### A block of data

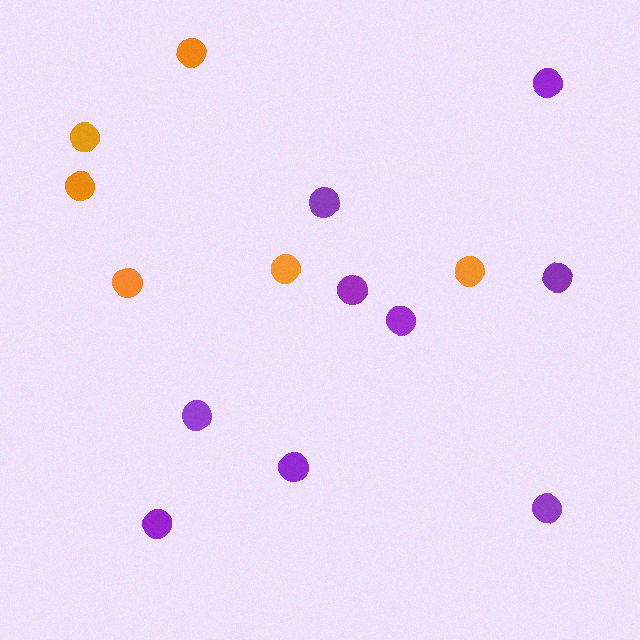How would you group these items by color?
There are 2 groups: one group of purple circles (9) and one group of orange circles (6).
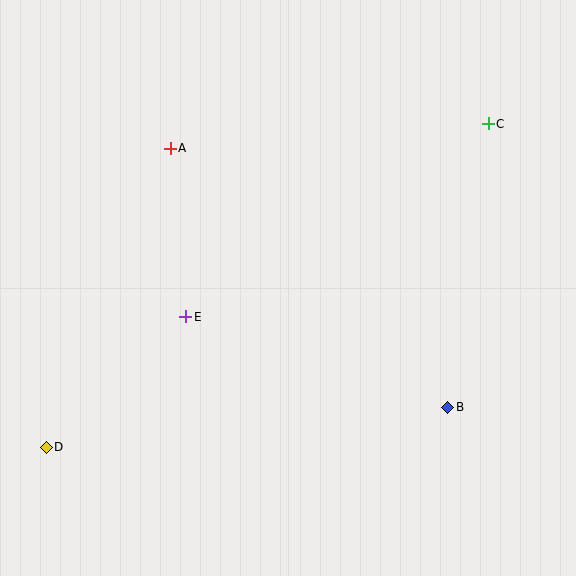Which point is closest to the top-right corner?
Point C is closest to the top-right corner.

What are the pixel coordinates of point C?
Point C is at (488, 124).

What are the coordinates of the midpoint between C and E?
The midpoint between C and E is at (337, 220).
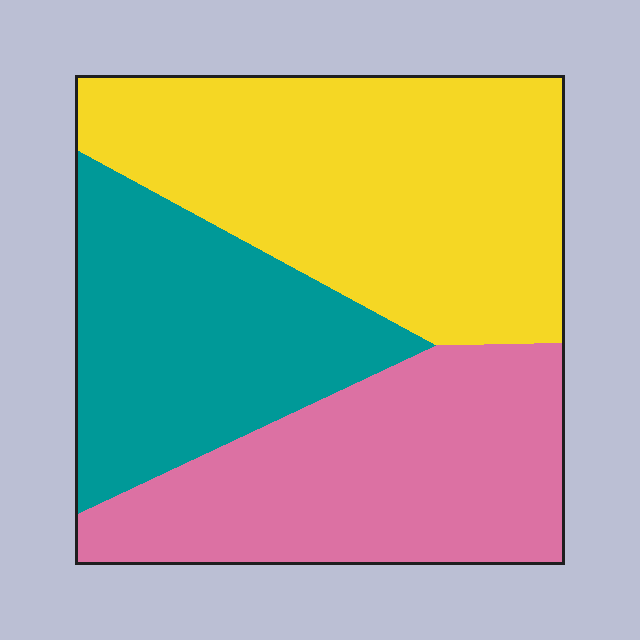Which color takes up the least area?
Teal, at roughly 30%.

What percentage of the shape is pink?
Pink covers about 30% of the shape.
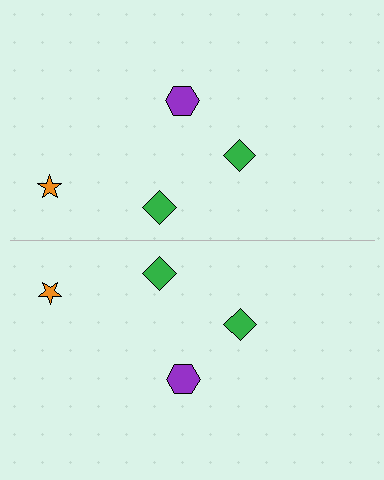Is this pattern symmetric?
Yes, this pattern has bilateral (reflection) symmetry.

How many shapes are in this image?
There are 8 shapes in this image.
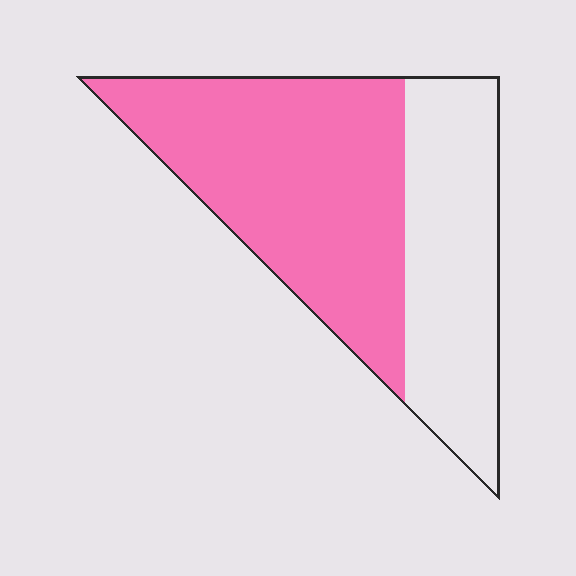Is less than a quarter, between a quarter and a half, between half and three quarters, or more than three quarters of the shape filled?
Between half and three quarters.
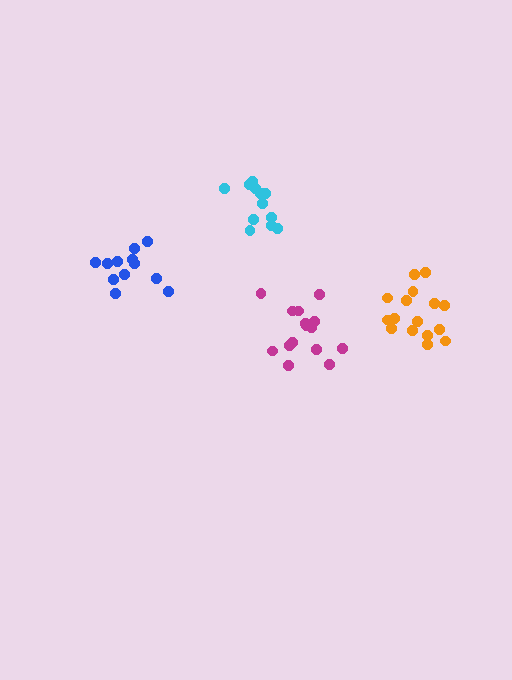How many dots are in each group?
Group 1: 12 dots, Group 2: 16 dots, Group 3: 15 dots, Group 4: 12 dots (55 total).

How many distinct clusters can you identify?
There are 4 distinct clusters.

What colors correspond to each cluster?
The clusters are colored: cyan, orange, magenta, blue.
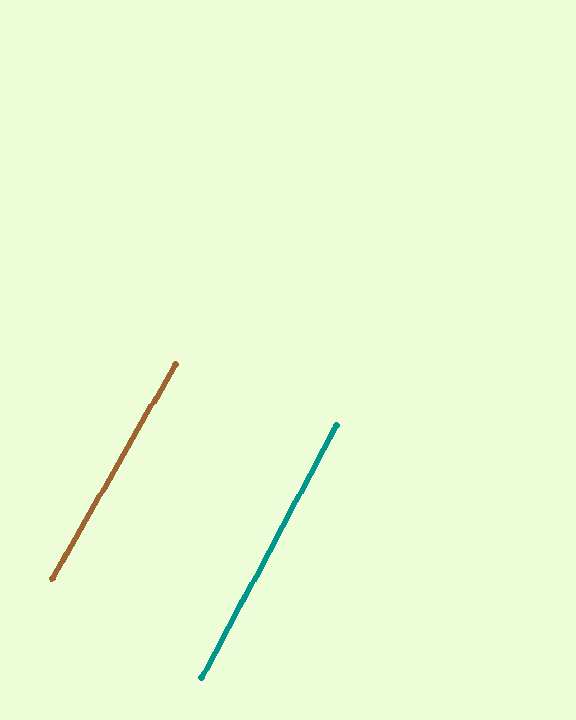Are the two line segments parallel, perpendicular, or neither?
Parallel — their directions differ by only 2.0°.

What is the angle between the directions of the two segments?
Approximately 2 degrees.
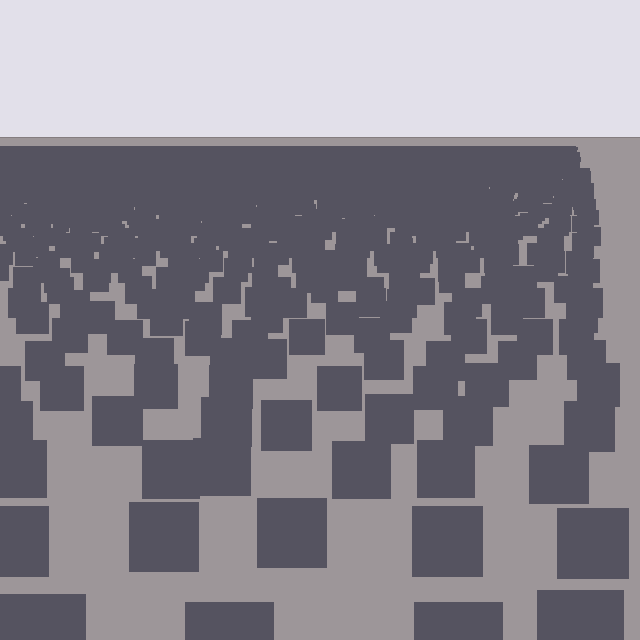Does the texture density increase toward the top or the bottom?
Density increases toward the top.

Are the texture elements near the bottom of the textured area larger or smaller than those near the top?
Larger. Near the bottom, elements are closer to the viewer and appear at a bigger on-screen size.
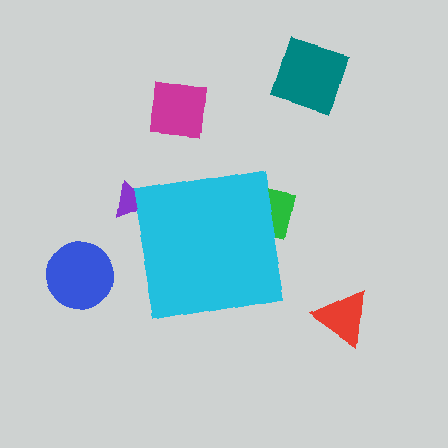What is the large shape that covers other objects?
A cyan square.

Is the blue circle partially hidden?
No, the blue circle is fully visible.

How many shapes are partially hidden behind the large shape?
2 shapes are partially hidden.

### Stated task
Begin with the line containing "How many distinct clusters can you identify?" and end with the final line of the data, printing those lines exactly and only; pictures are left out.

### Written response
How many distinct clusters can you identify?
There are 4 distinct clusters.

What colors correspond to each cluster?
The clusters are colored: cyan, orange, magenta, blue.
Are the two line segments parallel, perpendicular, or neither?
Parallel — their directions differ by only 2.0°.

What is the angle between the directions of the two segments?
Approximately 2 degrees.
Does the texture density increase toward the top or the bottom?
Density increases toward the top.

Are the texture elements near the bottom of the textured area larger or smaller than those near the top?
Larger. Near the bottom, elements are closer to the viewer and appear at a bigger on-screen size.
What is the large shape that covers other objects?
A cyan square.

Is the blue circle partially hidden?
No, the blue circle is fully visible.

How many shapes are partially hidden behind the large shape?
2 shapes are partially hidden.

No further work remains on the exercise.